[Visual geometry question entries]

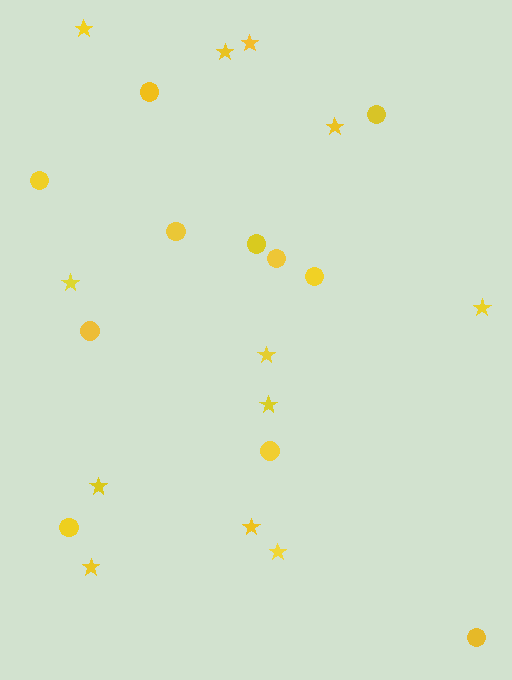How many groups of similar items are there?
There are 2 groups: one group of stars (12) and one group of circles (11).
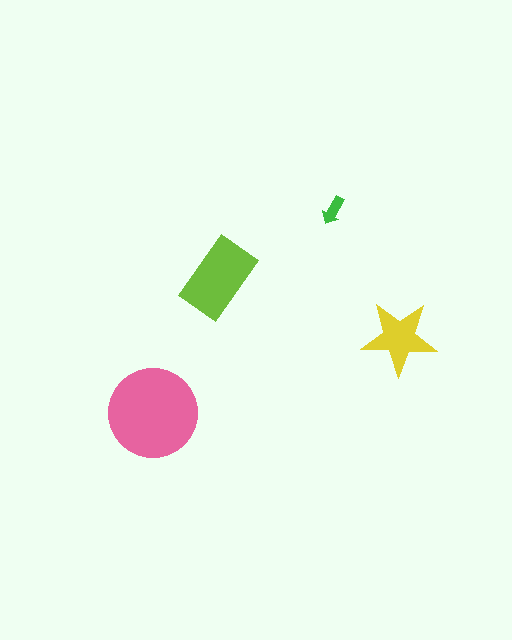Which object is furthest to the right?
The yellow star is rightmost.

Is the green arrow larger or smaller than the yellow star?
Smaller.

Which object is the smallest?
The green arrow.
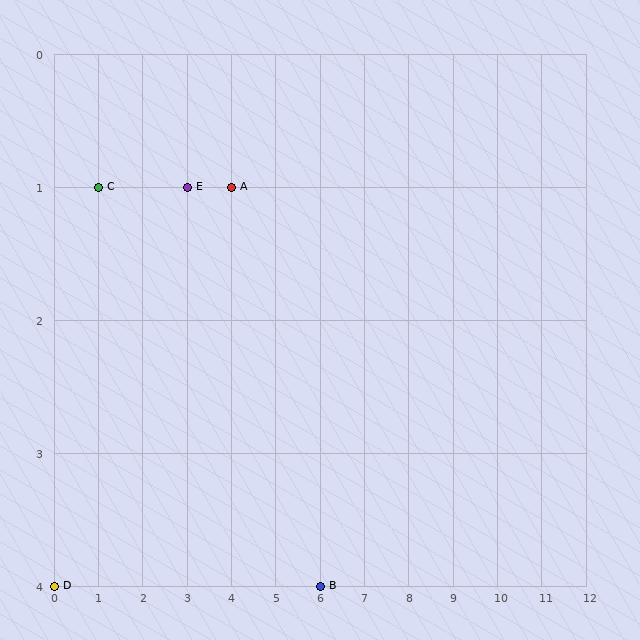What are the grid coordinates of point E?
Point E is at grid coordinates (3, 1).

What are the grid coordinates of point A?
Point A is at grid coordinates (4, 1).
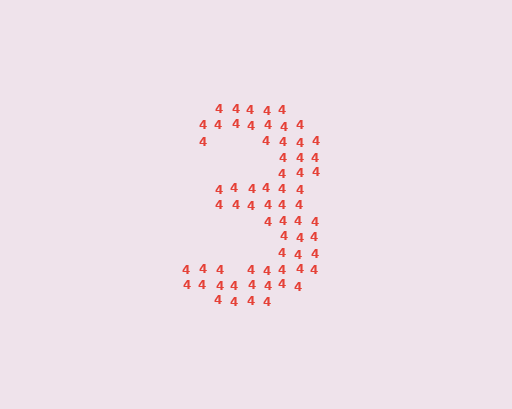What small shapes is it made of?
It is made of small digit 4's.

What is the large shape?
The large shape is the digit 3.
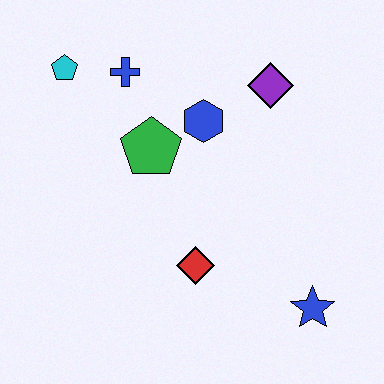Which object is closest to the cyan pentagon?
The blue cross is closest to the cyan pentagon.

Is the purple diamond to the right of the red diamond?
Yes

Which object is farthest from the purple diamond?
The blue star is farthest from the purple diamond.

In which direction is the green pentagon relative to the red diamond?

• **Description of the task**
Extract exactly the lines above from the line containing "What small shapes is it made of?" through the last one, both ends included, but not the pictures.

• **Written response**
What small shapes is it made of?
It is made of small digit 4's.

What is the large shape?
The large shape is the digit 3.
Which object is closest to the cyan pentagon?
The blue cross is closest to the cyan pentagon.

Is the purple diamond to the right of the red diamond?
Yes

Which object is farthest from the purple diamond?
The blue star is farthest from the purple diamond.

In which direction is the green pentagon relative to the red diamond?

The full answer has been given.